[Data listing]
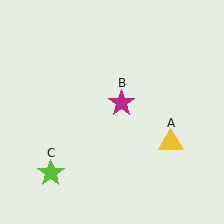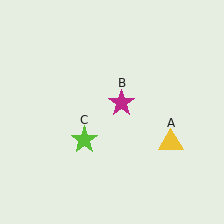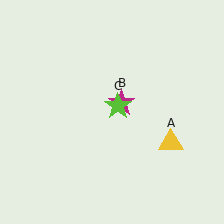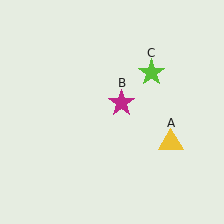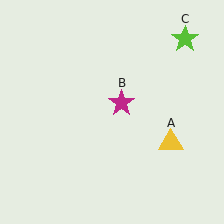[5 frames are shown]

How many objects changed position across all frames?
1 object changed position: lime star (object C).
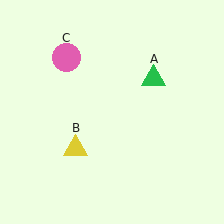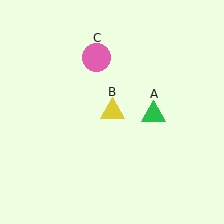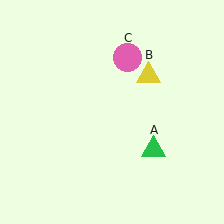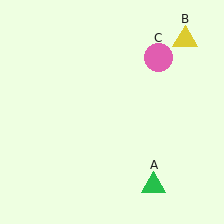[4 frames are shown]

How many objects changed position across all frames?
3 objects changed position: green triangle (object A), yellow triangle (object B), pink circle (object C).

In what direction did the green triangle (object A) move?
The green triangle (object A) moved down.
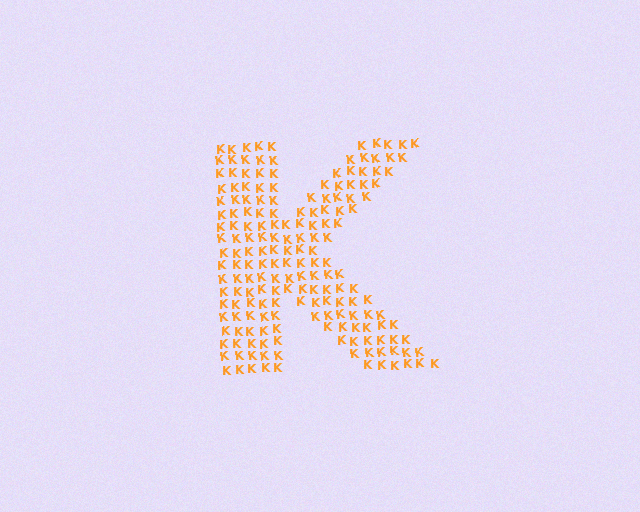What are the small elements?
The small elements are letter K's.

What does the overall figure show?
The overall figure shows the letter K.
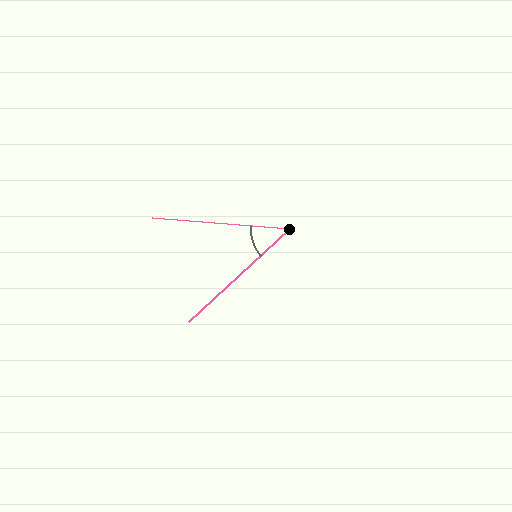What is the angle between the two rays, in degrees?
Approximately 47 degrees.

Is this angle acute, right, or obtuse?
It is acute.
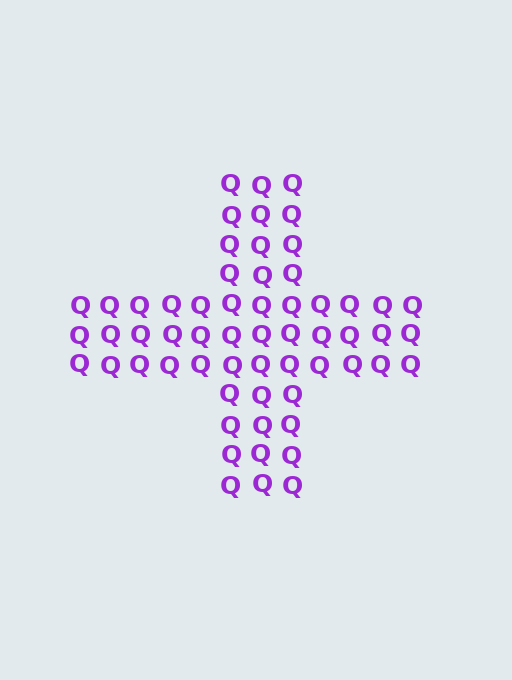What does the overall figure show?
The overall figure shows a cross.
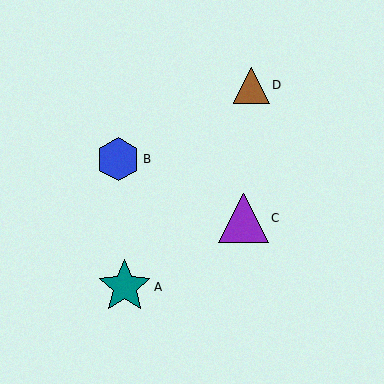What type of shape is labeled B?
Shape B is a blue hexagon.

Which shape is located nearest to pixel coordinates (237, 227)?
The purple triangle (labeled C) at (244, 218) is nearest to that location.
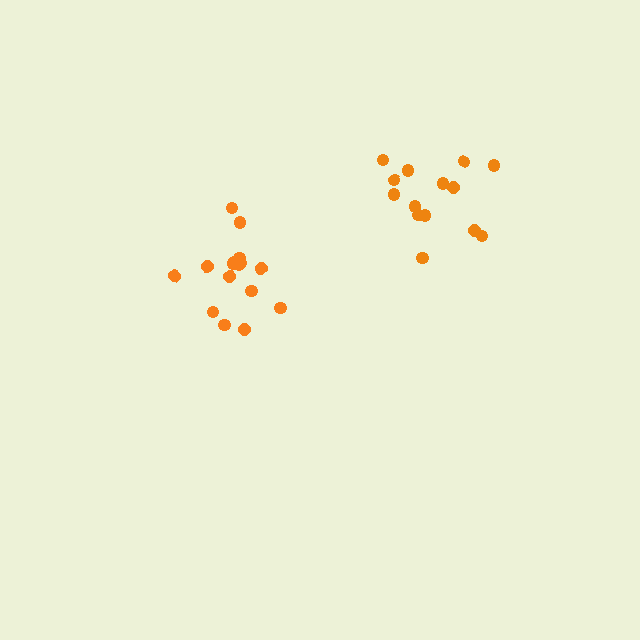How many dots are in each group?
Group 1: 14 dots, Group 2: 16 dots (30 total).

**WRITTEN PROBLEM**
Quote all the lines above exactly as given. Do not include the pictures.

**IN RESPONSE**
[5 frames are shown]

How many objects changed position across all frames?
1 object changed position: lime star (object C).
[4 frames are shown]

How many objects changed position across all frames?
3 objects changed position: green triangle (object A), yellow triangle (object B), pink circle (object C).

In what direction did the green triangle (object A) move?
The green triangle (object A) moved down.
What are the small elements?
The small elements are letter K's.

What does the overall figure show?
The overall figure shows the letter K.
What is the angle between the two rays, in degrees?
Approximately 47 degrees.

Is this angle acute, right, or obtuse?
It is acute.
What does the overall figure show?
The overall figure shows a cross.
What type of shape is labeled B?
Shape B is a blue hexagon.

Which shape is located nearest to pixel coordinates (237, 227)?
The purple triangle (labeled C) at (244, 218) is nearest to that location.
How many dots are in each group?
Group 1: 14 dots, Group 2: 16 dots (30 total).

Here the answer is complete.